◆ Prompt ◆
Take the line containing "Which region contains the teal square?" and every line after it to the end of the records, and copy them exactly, leaving out pictures.
═══ Supplied material
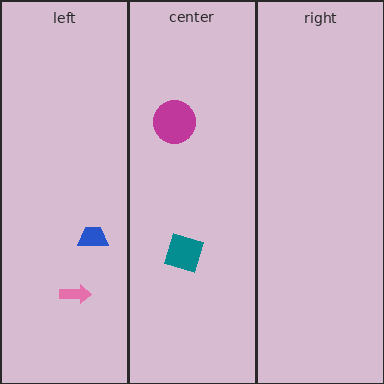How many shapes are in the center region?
2.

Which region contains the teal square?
The center region.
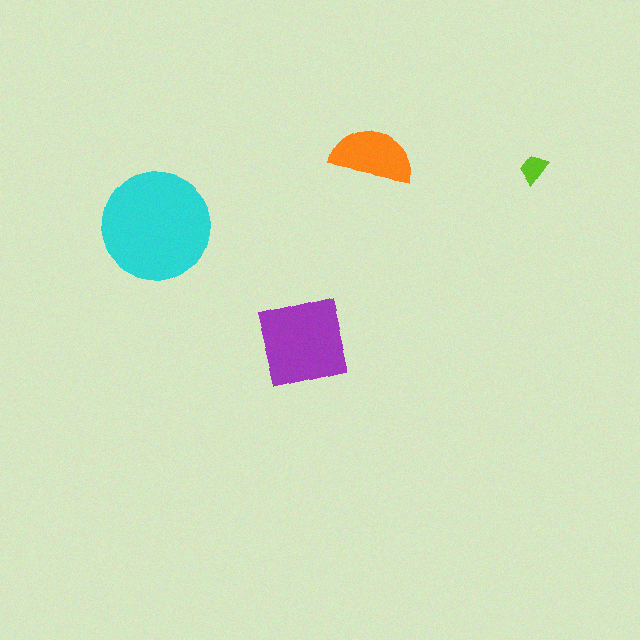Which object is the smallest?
The lime trapezoid.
══════
◆ Solution ◆
Which region contains the teal square?
The center region.
Which object is the smallest?
The lime trapezoid.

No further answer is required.